● **WHAT YOU WILL DO**: Every line from the one with "Roughly how much" through the end of the entries below should be written out exactly; the pictures should not.

- - -

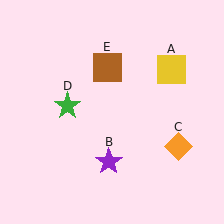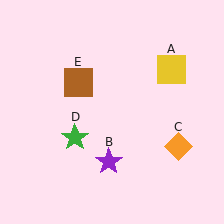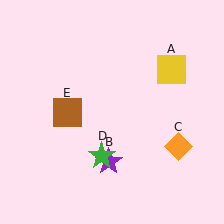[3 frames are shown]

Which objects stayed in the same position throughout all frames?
Yellow square (object A) and purple star (object B) and orange diamond (object C) remained stationary.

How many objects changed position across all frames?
2 objects changed position: green star (object D), brown square (object E).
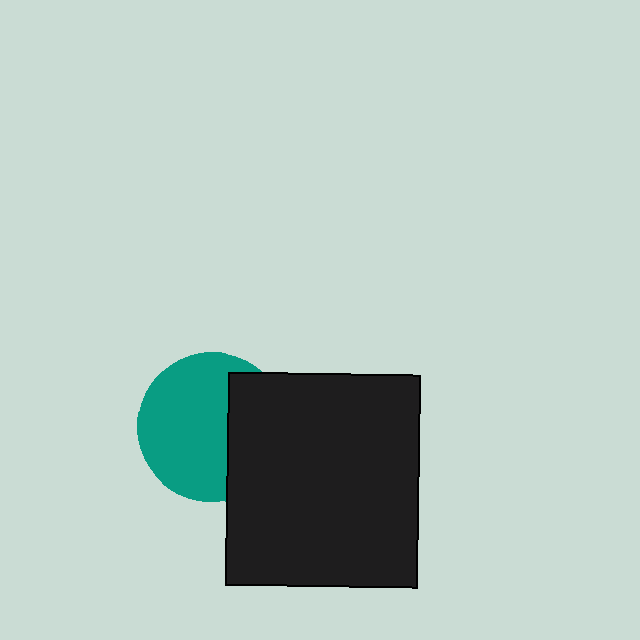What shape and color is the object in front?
The object in front is a black rectangle.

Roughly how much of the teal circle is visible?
Most of it is visible (roughly 65%).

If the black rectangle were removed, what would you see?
You would see the complete teal circle.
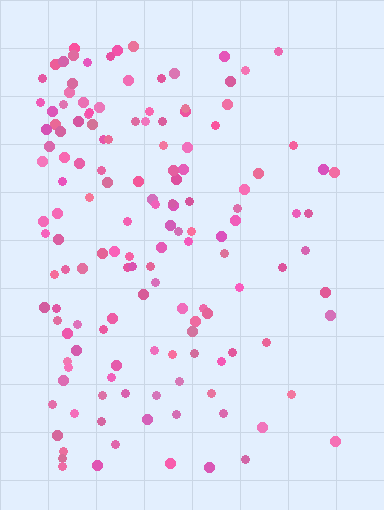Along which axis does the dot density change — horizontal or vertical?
Horizontal.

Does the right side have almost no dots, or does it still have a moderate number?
Still a moderate number, just noticeably fewer than the left.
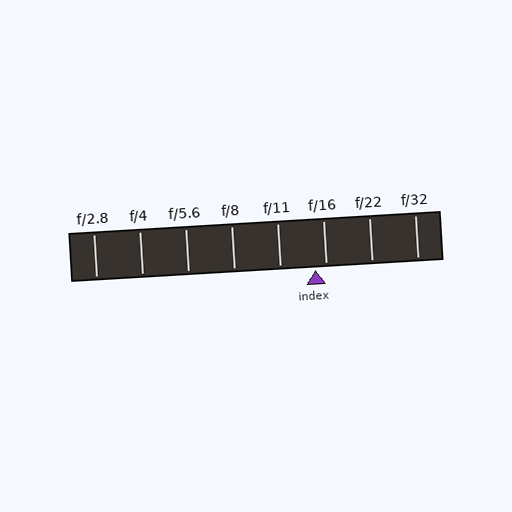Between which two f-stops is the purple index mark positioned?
The index mark is between f/11 and f/16.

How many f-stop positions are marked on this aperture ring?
There are 8 f-stop positions marked.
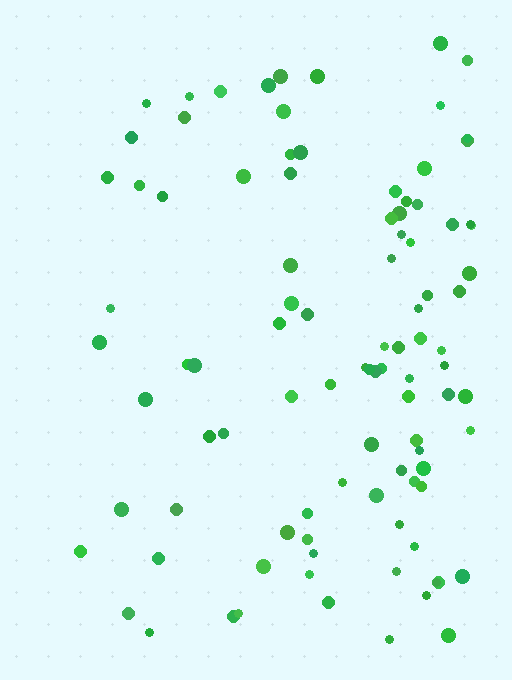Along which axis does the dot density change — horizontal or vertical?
Horizontal.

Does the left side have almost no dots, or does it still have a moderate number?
Still a moderate number, just noticeably fewer than the right.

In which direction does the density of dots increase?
From left to right, with the right side densest.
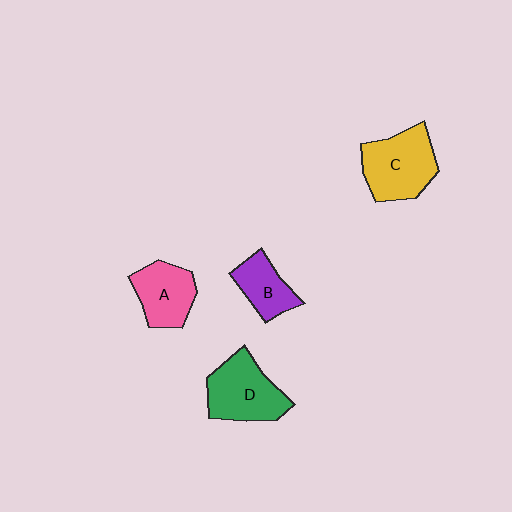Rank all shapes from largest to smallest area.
From largest to smallest: C (yellow), D (green), A (pink), B (purple).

- - -

● **SOLUTION BELOW**:
Roughly how much of the teal circle is visible?
Most of it is visible (roughly 65%).

If the black rectangle were removed, what would you see?
You would see the complete teal circle.
Along which axis does the dot density change — horizontal or vertical?
Horizontal.

Does the right side have almost no dots, or does it still have a moderate number?
Still a moderate number, just noticeably fewer than the left.
Between which two f-stops is the purple index mark positioned?
The index mark is between f/11 and f/16.

How many f-stop positions are marked on this aperture ring?
There are 8 f-stop positions marked.
Along which axis does the dot density change — horizontal or vertical?
Horizontal.

Does the left side have almost no dots, or does it still have a moderate number?
Still a moderate number, just noticeably fewer than the right.

In which direction does the density of dots increase?
From left to right, with the right side densest.
Rank all shapes from largest to smallest area.
From largest to smallest: C (yellow), D (green), A (pink), B (purple).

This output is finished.